_PROBLEM DETAILS_
Somewhere below is a line with "What is directly to the right of row 2, column C?" and, later, a line with "Where is the midpoint of the arc?"; repeat those two lines and all the lines between them, exactly as they are.

_INPUT_
====================

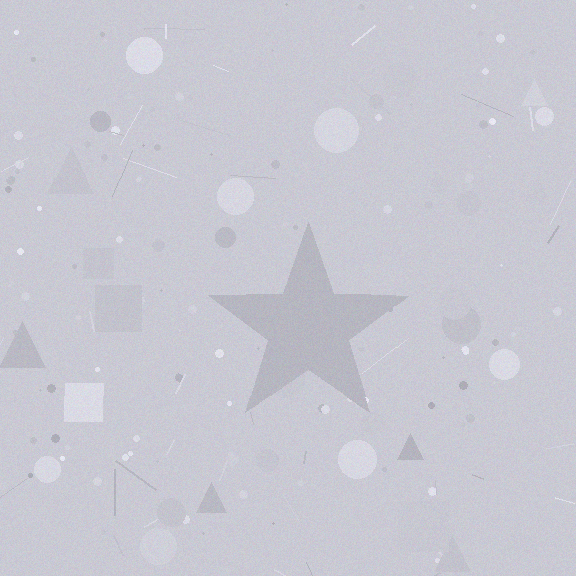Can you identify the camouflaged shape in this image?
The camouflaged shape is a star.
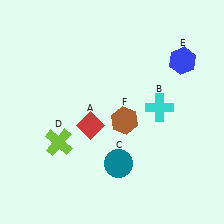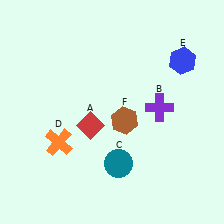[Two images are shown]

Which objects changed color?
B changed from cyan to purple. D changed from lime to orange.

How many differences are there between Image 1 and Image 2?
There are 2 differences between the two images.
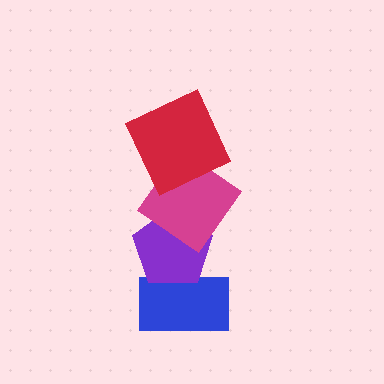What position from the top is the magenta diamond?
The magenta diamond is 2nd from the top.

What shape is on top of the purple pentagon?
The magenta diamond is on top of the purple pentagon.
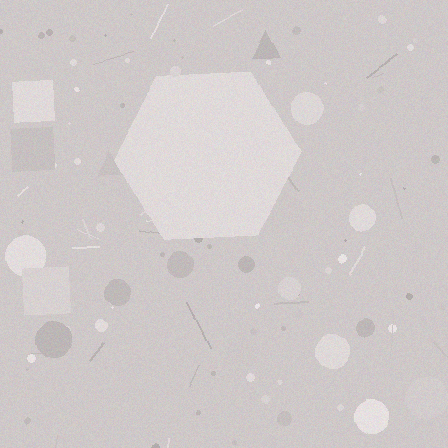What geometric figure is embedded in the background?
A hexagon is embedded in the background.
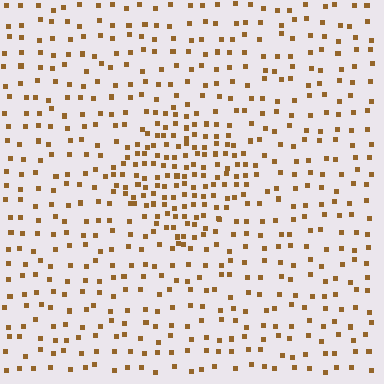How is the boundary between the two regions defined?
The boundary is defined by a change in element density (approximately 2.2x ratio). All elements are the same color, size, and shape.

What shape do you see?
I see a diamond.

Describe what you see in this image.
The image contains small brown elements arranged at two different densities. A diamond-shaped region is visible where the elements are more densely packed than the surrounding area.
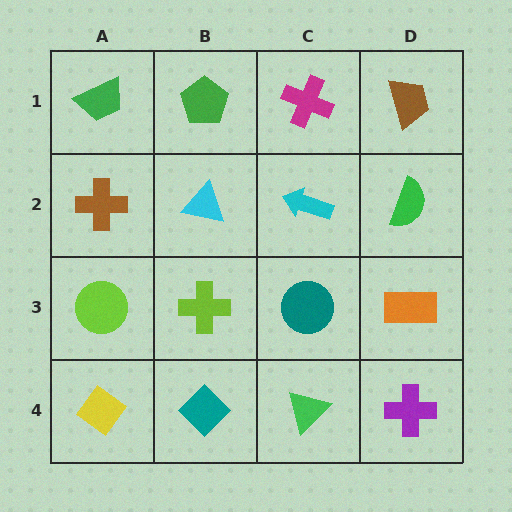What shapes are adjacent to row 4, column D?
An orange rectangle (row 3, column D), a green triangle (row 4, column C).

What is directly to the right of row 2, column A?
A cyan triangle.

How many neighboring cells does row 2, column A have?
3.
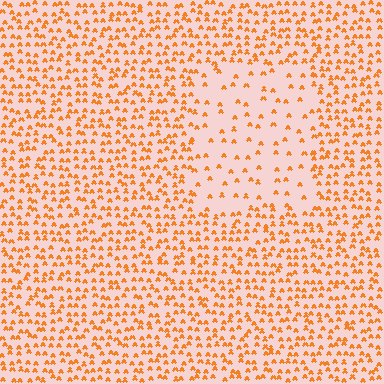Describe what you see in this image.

====================

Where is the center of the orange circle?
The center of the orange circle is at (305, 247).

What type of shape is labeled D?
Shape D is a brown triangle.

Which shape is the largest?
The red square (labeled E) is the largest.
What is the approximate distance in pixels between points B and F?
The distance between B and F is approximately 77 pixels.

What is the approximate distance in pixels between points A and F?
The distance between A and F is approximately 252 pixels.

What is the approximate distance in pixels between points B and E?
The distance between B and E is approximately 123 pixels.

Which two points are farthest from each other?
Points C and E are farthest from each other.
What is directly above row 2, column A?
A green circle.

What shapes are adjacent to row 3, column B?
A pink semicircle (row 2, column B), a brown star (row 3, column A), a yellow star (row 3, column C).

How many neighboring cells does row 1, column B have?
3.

====================

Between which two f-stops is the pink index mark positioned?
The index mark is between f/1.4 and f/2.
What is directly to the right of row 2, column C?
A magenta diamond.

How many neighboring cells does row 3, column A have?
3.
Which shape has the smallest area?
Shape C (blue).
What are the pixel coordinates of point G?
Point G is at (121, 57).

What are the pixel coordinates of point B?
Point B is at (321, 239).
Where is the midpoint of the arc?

====================

_SOLUTION TO THIS TASK_
What is directly to the right of row 2, column C?
A magenta diamond.

How many neighboring cells does row 3, column A have?
3.
Which shape has the smallest area?
Shape C (blue).
What are the pixel coordinates of point G?
Point G is at (121, 57).

What are the pixel coordinates of point B?
Point B is at (321, 239).
Where is the midpoint of the arc?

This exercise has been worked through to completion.